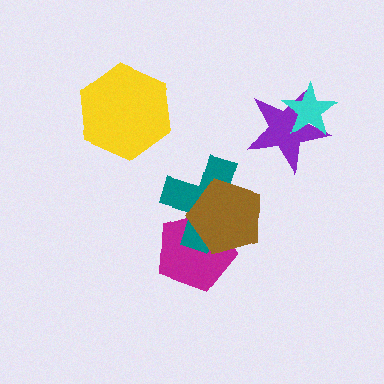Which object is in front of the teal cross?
The brown pentagon is in front of the teal cross.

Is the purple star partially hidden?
Yes, it is partially covered by another shape.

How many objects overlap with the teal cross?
2 objects overlap with the teal cross.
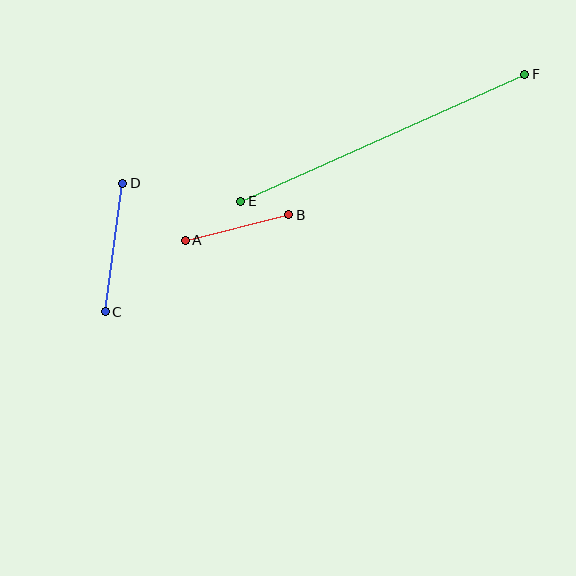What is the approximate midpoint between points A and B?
The midpoint is at approximately (237, 227) pixels.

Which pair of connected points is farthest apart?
Points E and F are farthest apart.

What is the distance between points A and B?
The distance is approximately 106 pixels.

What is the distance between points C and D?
The distance is approximately 130 pixels.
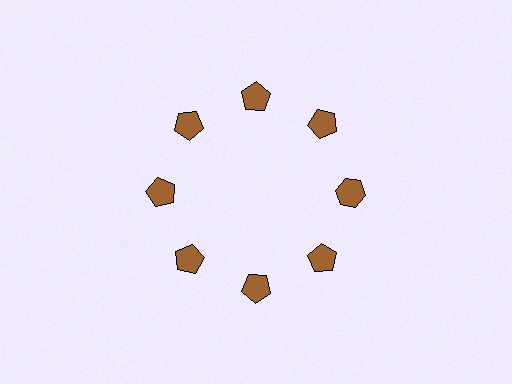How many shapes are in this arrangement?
There are 8 shapes arranged in a ring pattern.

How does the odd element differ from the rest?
It has a different shape: hexagon instead of pentagon.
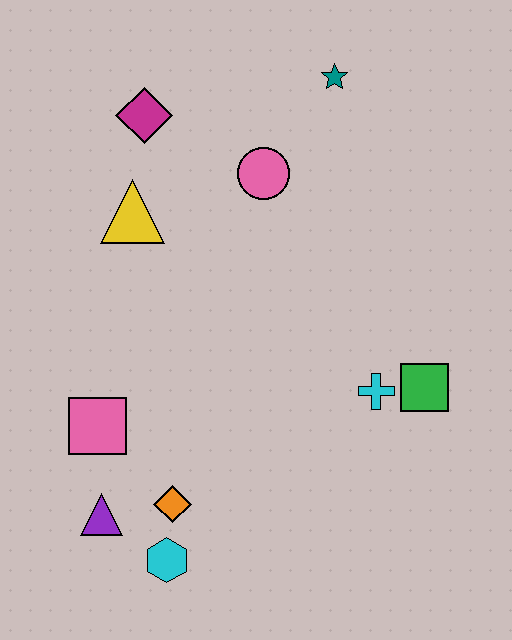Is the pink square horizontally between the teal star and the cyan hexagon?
No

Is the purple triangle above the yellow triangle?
No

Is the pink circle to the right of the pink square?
Yes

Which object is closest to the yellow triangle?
The magenta diamond is closest to the yellow triangle.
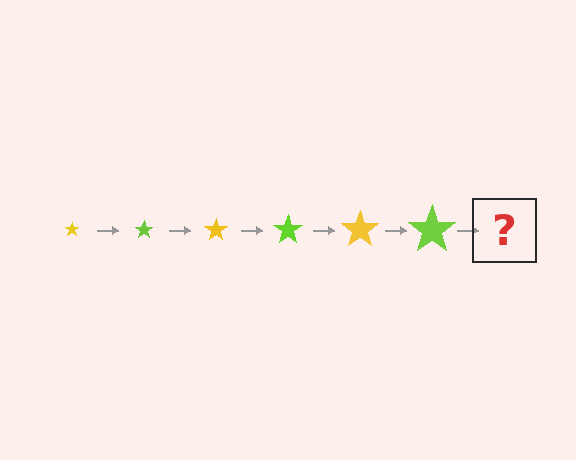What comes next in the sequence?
The next element should be a yellow star, larger than the previous one.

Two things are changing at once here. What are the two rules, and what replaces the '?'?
The two rules are that the star grows larger each step and the color cycles through yellow and lime. The '?' should be a yellow star, larger than the previous one.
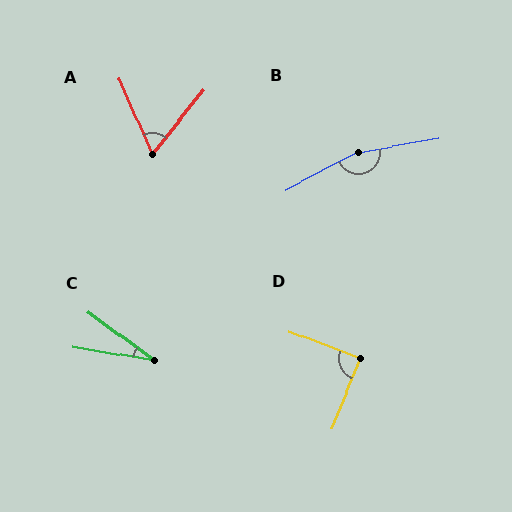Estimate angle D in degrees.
Approximately 88 degrees.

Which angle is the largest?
B, at approximately 163 degrees.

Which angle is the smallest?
C, at approximately 26 degrees.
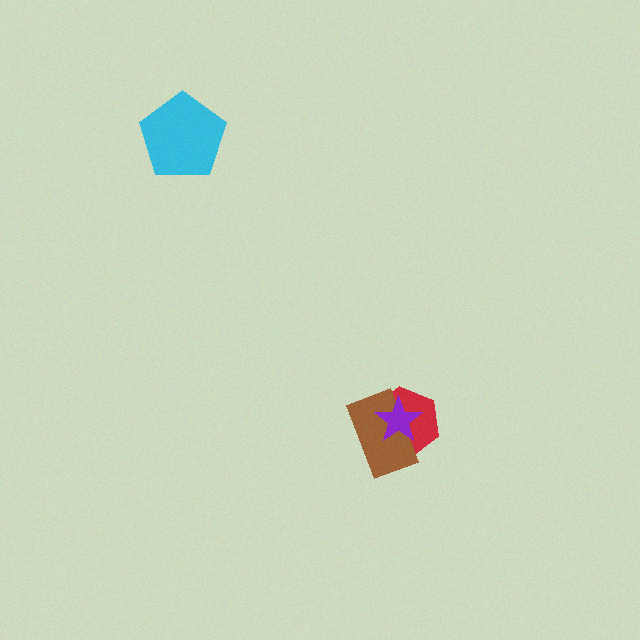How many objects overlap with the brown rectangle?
2 objects overlap with the brown rectangle.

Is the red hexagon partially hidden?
Yes, it is partially covered by another shape.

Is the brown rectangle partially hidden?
Yes, it is partially covered by another shape.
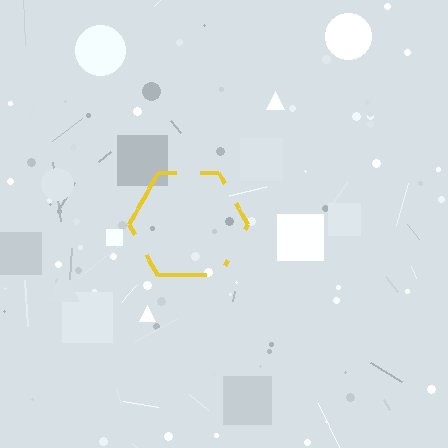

[STATED GOAL] Images in the data above are to be skipped. Retype all other material exactly.

[FINAL ANSWER]
Which object is in front of the teal cross?
The brown pentagon is in front of the teal cross.

Is the purple star partially hidden?
Yes, it is partially covered by another shape.

How many objects overlap with the teal cross?
2 objects overlap with the teal cross.
What is the approximate midpoint between points A and B?
The midpoint is at approximately (237, 227) pixels.

Which pair of connected points is farthest apart?
Points E and F are farthest apart.

What is the distance between points A and B?
The distance is approximately 106 pixels.

What is the distance between points C and D?
The distance is approximately 130 pixels.
How many shapes are in this arrangement?
There are 8 shapes arranged in a ring pattern.

How does the odd element differ from the rest?
It has a different shape: hexagon instead of pentagon.
Is the pink square horizontally between the teal star and the cyan hexagon?
No

Is the purple triangle above the yellow triangle?
No

Is the pink circle to the right of the pink square?
Yes

Which object is closest to the yellow triangle?
The magenta diamond is closest to the yellow triangle.
What comes next in the sequence?
The next element should be a yellow star, larger than the previous one.

Two things are changing at once here. What are the two rules, and what replaces the '?'?
The two rules are that the star grows larger each step and the color cycles through yellow and lime. The '?' should be a yellow star, larger than the previous one.
Estimate angle D in degrees.
Approximately 88 degrees.

Which angle is the largest?
B, at approximately 163 degrees.

Which angle is the smallest?
C, at approximately 26 degrees.
How many objects overlap with the brown rectangle?
2 objects overlap with the brown rectangle.

Is the red hexagon partially hidden?
Yes, it is partially covered by another shape.

Is the brown rectangle partially hidden?
Yes, it is partially covered by another shape.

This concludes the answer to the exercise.